• To be done: Retype, exactly as written, every line from the one containing "If the black" through the last line of the records below, both included; skip the pictures.

• Dataset excerpts:
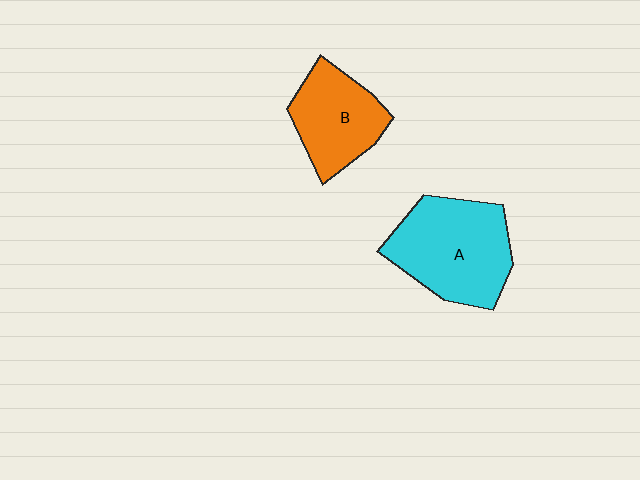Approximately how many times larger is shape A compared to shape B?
Approximately 1.4 times.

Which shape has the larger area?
Shape A (cyan).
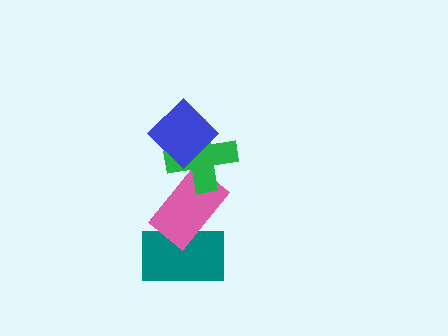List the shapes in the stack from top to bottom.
From top to bottom: the blue diamond, the green cross, the pink rectangle, the teal rectangle.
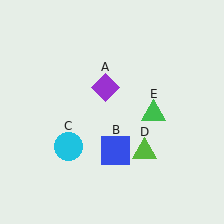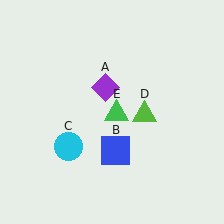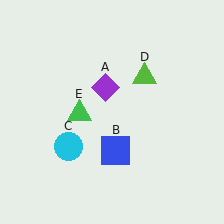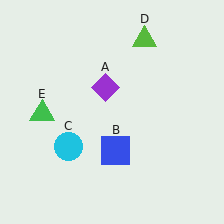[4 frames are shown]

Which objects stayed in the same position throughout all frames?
Purple diamond (object A) and blue square (object B) and cyan circle (object C) remained stationary.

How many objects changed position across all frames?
2 objects changed position: lime triangle (object D), green triangle (object E).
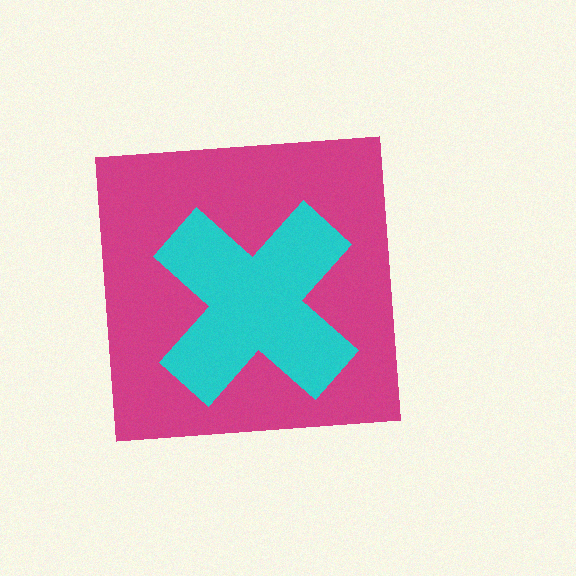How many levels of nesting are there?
2.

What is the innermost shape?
The cyan cross.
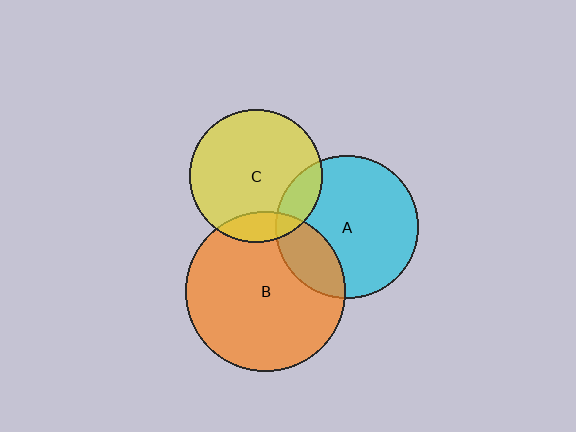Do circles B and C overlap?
Yes.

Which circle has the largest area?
Circle B (orange).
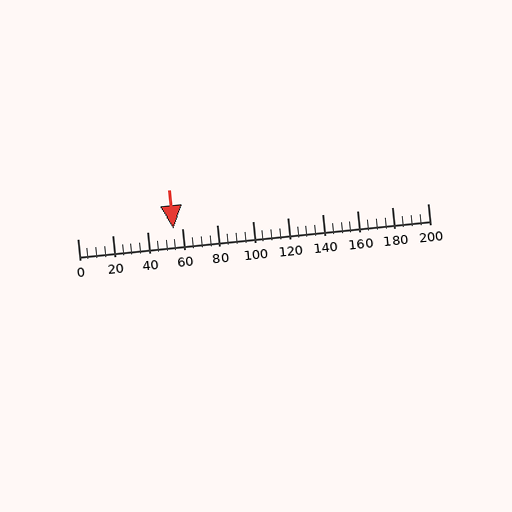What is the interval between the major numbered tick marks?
The major tick marks are spaced 20 units apart.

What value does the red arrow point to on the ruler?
The red arrow points to approximately 55.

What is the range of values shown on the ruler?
The ruler shows values from 0 to 200.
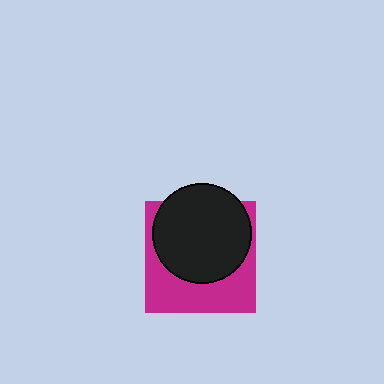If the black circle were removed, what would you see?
You would see the complete magenta square.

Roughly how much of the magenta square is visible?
A small part of it is visible (roughly 44%).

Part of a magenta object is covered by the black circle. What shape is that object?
It is a square.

• Output of the exercise:
If the black circle were removed, what would you see?
You would see the complete magenta square.

Roughly how much of the magenta square is visible?
A small part of it is visible (roughly 44%).

Part of a magenta object is covered by the black circle. What shape is that object?
It is a square.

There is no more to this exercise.